## WHAT THIS TASK INVOLVES
Pull out the lines from the one containing "Approximately what fraction" through the final line of the listing below and repeat them exactly. Leave the pictures behind.

(Questions on rendered shapes)
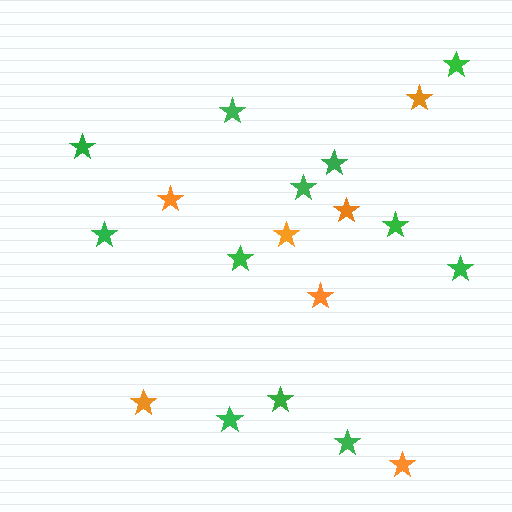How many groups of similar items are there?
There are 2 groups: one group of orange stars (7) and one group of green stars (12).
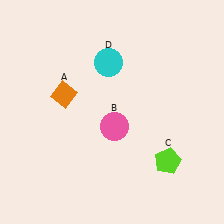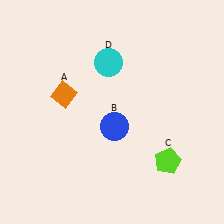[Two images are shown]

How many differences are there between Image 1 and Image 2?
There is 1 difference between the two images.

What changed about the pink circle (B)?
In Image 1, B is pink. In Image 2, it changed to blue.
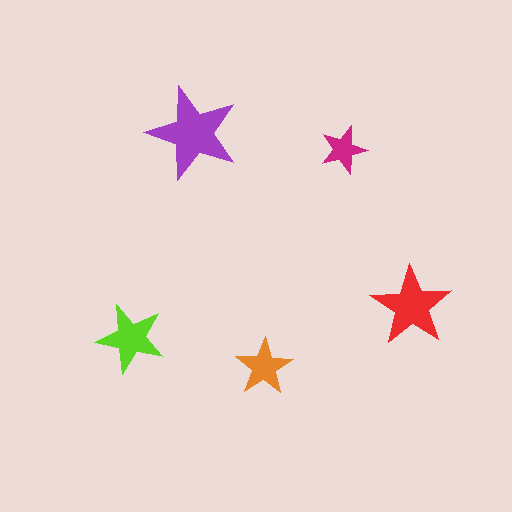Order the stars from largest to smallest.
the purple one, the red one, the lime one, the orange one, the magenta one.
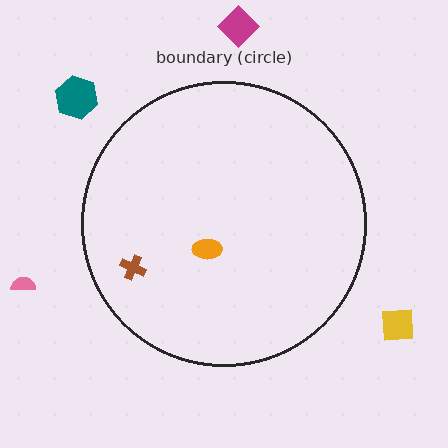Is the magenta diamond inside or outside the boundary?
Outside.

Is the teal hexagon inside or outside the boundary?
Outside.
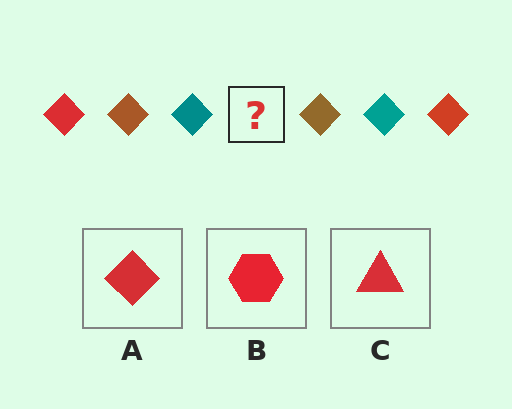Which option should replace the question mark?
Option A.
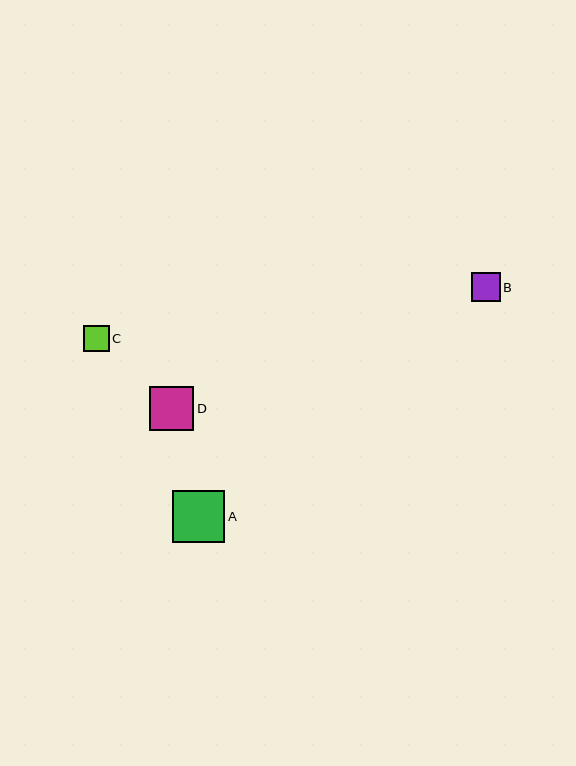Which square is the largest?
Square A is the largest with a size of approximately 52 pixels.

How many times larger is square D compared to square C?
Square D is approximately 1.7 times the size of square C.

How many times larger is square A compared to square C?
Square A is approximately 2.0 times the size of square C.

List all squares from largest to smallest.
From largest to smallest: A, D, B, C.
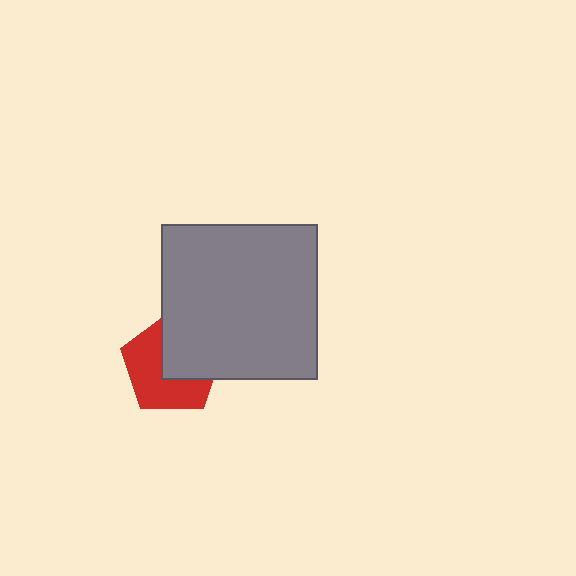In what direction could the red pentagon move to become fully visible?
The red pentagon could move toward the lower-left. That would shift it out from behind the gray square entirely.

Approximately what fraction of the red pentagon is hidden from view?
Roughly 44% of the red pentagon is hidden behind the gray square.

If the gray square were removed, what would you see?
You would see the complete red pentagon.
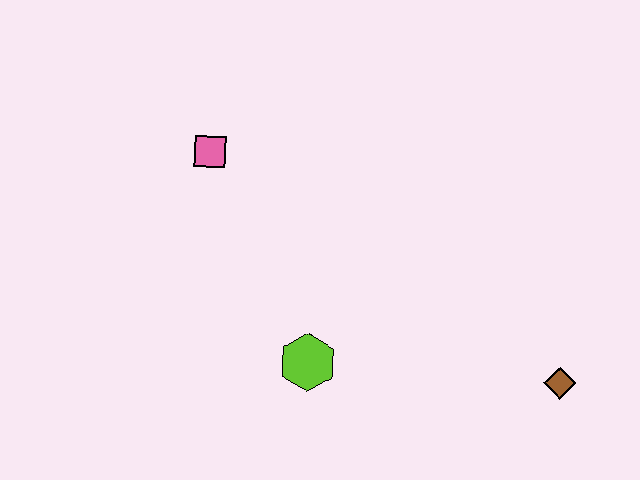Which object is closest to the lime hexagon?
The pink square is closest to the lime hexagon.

## RESPONSE FOR THIS EXERCISE
Approximately what fraction of the red pentagon is hidden from view?
Roughly 44% of the red pentagon is hidden behind the gray square.

If the gray square were removed, what would you see?
You would see the complete red pentagon.
Which object is closest to the lime hexagon?
The pink square is closest to the lime hexagon.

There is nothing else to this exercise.